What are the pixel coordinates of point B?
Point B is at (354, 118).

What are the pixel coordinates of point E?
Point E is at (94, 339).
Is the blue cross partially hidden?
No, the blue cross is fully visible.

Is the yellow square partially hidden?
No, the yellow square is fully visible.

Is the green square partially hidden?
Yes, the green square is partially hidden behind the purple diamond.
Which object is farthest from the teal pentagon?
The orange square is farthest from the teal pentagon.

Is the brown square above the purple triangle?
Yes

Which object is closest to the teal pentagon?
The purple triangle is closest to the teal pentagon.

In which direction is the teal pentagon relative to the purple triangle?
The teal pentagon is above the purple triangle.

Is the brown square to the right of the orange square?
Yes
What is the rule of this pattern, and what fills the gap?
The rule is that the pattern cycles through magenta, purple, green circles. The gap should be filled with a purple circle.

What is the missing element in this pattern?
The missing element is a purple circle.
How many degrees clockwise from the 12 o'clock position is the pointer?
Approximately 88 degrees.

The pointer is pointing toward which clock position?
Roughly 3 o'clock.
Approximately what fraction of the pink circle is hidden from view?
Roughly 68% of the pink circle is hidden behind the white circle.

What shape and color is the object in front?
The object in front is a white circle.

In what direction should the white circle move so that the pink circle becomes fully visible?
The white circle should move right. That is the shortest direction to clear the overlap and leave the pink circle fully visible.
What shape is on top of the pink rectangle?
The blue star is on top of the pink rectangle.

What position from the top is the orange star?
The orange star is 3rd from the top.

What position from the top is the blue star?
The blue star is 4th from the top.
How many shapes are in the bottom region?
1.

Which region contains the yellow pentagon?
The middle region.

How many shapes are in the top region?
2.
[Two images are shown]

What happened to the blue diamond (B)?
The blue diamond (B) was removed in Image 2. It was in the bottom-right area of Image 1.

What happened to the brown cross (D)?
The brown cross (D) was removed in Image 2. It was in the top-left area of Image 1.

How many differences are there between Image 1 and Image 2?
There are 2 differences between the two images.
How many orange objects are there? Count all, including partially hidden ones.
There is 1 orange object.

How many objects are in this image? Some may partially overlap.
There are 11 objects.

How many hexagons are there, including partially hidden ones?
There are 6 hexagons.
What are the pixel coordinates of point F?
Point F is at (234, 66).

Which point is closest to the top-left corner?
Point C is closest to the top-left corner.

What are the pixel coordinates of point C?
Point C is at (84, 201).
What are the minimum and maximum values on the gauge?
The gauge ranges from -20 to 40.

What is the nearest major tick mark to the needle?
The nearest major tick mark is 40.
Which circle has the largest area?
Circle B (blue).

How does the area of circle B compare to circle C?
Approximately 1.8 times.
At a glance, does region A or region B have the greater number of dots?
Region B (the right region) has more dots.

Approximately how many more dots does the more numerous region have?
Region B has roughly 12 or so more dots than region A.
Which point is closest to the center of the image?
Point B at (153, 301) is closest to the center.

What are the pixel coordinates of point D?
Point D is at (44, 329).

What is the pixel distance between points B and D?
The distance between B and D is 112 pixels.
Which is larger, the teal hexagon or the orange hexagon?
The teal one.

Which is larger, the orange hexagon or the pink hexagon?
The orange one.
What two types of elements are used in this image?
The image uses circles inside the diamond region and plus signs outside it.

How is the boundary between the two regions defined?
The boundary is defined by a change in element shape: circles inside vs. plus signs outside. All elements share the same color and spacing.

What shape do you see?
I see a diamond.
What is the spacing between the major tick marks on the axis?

----

_Exercise objective_. Output exactly the lines from the one containing "How many differences" through the last line of the entries, both ends included.

_Exercise result_.
How many differences are there between Image 1 and Image 2?
There are 2 differences between the two images.
How many orange objects are there? Count all, including partially hidden ones.
There is 1 orange object.

How many objects are in this image? Some may partially overlap.
There are 11 objects.

How many hexagons are there, including partially hidden ones?
There are 6 hexagons.
What are the pixel coordinates of point F?
Point F is at (234, 66).

Which point is closest to the top-left corner?
Point C is closest to the top-left corner.

What are the pixel coordinates of point C?
Point C is at (84, 201).
What are the minimum and maximum values on the gauge?
The gauge ranges from -20 to 40.

What is the nearest major tick mark to the needle?
The nearest major tick mark is 40.
Which circle has the largest area?
Circle B (blue).

How does the area of circle B compare to circle C?
Approximately 1.8 times.
At a glance, does region A or region B have the greater number of dots?
Region B (the right region) has more dots.

Approximately how many more dots does the more numerous region have?
Region B has roughly 12 or so more dots than region A.
Which point is closest to the center of the image?
Point B at (153, 301) is closest to the center.

What are the pixel coordinates of point D?
Point D is at (44, 329).

What is the pixel distance between points B and D?
The distance between B and D is 112 pixels.
Which is larger, the teal hexagon or the orange hexagon?
The teal one.

Which is larger, the orange hexagon or the pink hexagon?
The orange one.
What two types of elements are used in this image?
The image uses circles inside the diamond region and plus signs outside it.

How is the boundary between the two regions defined?
The boundary is defined by a change in element shape: circles inside vs. plus signs outside. All elements share the same color and spacing.

What shape do you see?
I see a diamond.
What is the spacing between the major tick marks on the axis?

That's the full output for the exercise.